Exercise task: A verbatim copy of the records is required, with all pictures left out.

Extracted data entries
-.-.-

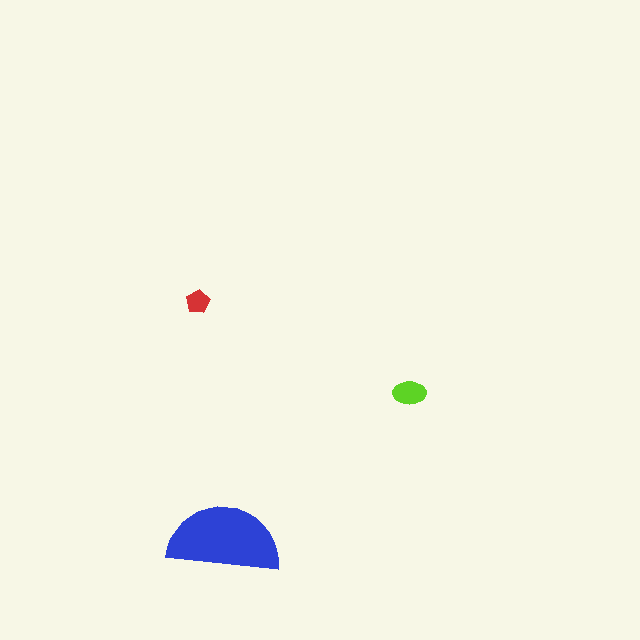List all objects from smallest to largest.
The red pentagon, the lime ellipse, the blue semicircle.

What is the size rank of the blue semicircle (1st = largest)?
1st.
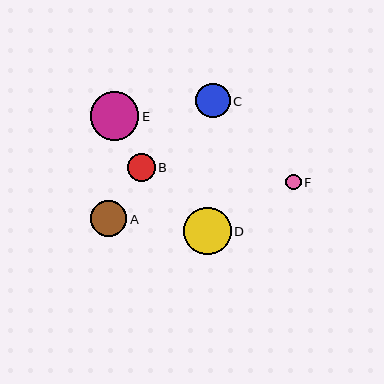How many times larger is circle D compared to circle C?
Circle D is approximately 1.4 times the size of circle C.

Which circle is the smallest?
Circle F is the smallest with a size of approximately 16 pixels.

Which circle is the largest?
Circle E is the largest with a size of approximately 49 pixels.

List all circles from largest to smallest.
From largest to smallest: E, D, A, C, B, F.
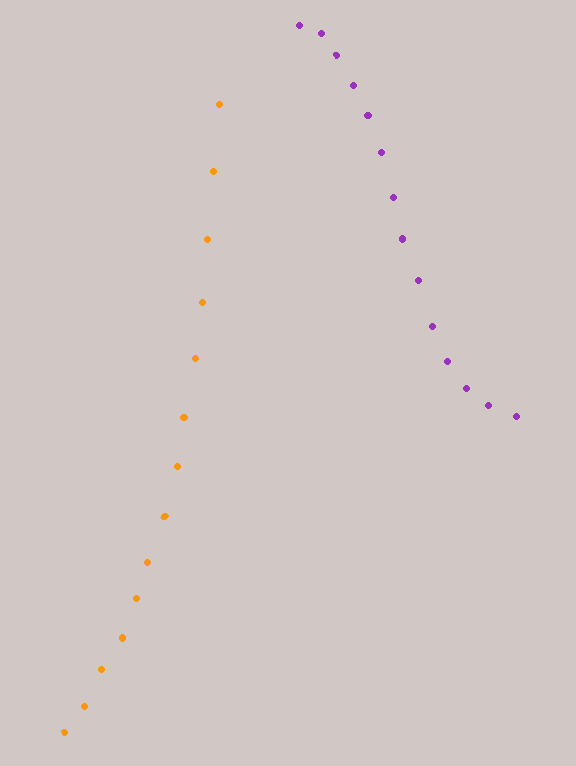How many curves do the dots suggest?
There are 2 distinct paths.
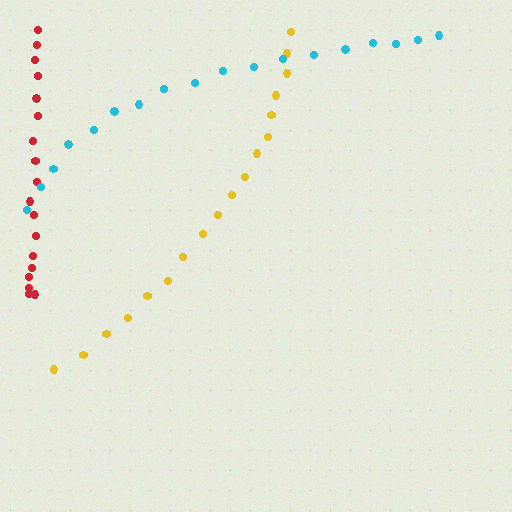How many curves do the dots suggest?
There are 3 distinct paths.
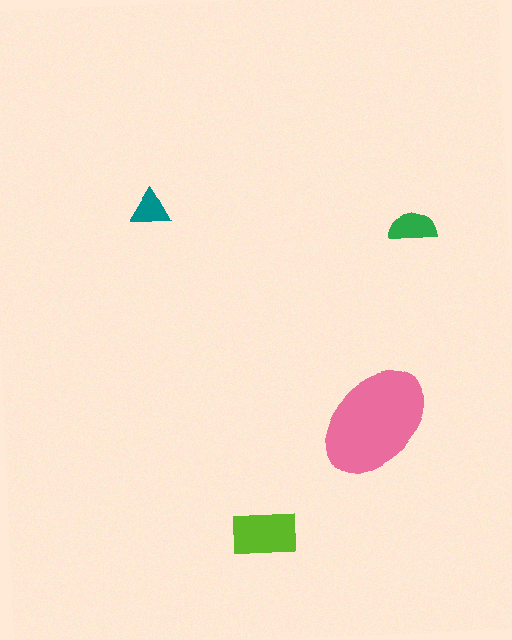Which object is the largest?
The pink ellipse.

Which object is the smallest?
The teal triangle.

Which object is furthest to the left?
The teal triangle is leftmost.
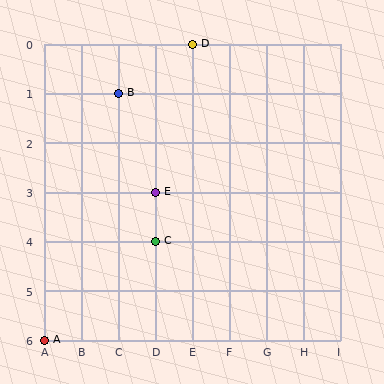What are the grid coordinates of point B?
Point B is at grid coordinates (C, 1).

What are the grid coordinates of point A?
Point A is at grid coordinates (A, 6).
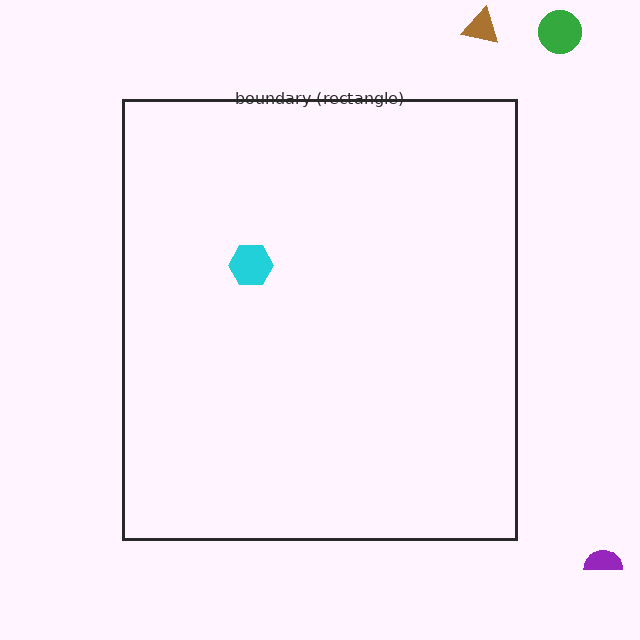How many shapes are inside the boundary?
1 inside, 3 outside.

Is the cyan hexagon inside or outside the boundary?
Inside.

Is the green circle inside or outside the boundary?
Outside.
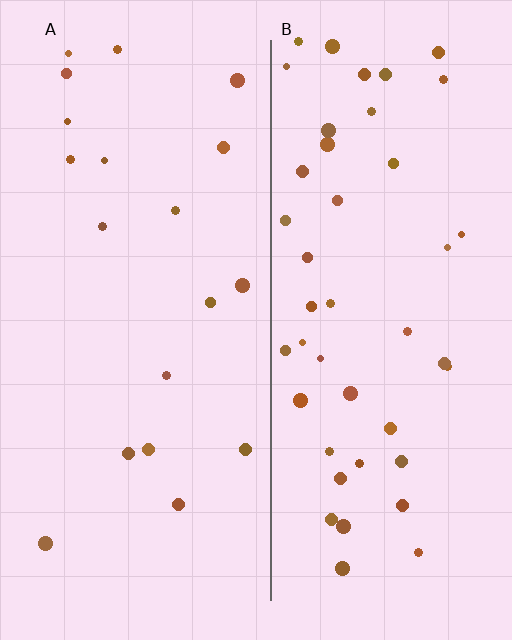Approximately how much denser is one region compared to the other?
Approximately 2.4× — region B over region A.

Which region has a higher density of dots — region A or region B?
B (the right).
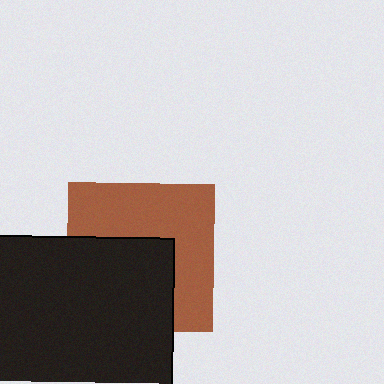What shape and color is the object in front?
The object in front is a black rectangle.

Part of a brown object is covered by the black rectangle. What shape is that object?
It is a square.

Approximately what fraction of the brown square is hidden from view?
Roughly 46% of the brown square is hidden behind the black rectangle.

-.-.-

Solution to this exercise:
List all objects from smallest to largest.
The red pentagon, the lime ellipse, the blue semicircle.

What is the size rank of the blue semicircle (1st = largest)?
1st.
How many times larger is circle D compared to circle C?
Circle D is approximately 1.4 times the size of circle C.

Which circle is the smallest?
Circle F is the smallest with a size of approximately 16 pixels.

Which circle is the largest?
Circle E is the largest with a size of approximately 49 pixels.

List all circles from largest to smallest.
From largest to smallest: E, D, A, C, B, F.
How many curves do the dots suggest?
There are 2 distinct paths.
How many curves do the dots suggest?
There are 3 distinct paths.
Which object is the largest?
The pink ellipse.

Which object is the smallest?
The teal triangle.

Which object is furthest to the left?
The teal triangle is leftmost.
What are the grid coordinates of point B?
Point B is at grid coordinates (C, 1).

What are the grid coordinates of point A?
Point A is at grid coordinates (A, 6).
How many shapes are inside the boundary?
1 inside, 3 outside.

Is the cyan hexagon inside or outside the boundary?
Inside.

Is the green circle inside or outside the boundary?
Outside.
Approximately how much denser is one region compared to the other?
Approximately 2.4× — region B over region A.

Which region has a higher density of dots — region A or region B?
B (the right).
What shape and color is the object in front?
The object in front is a black rectangle.

Part of a brown object is covered by the black rectangle. What shape is that object?
It is a square.

Approximately what fraction of the brown square is hidden from view?
Roughly 46% of the brown square is hidden behind the black rectangle.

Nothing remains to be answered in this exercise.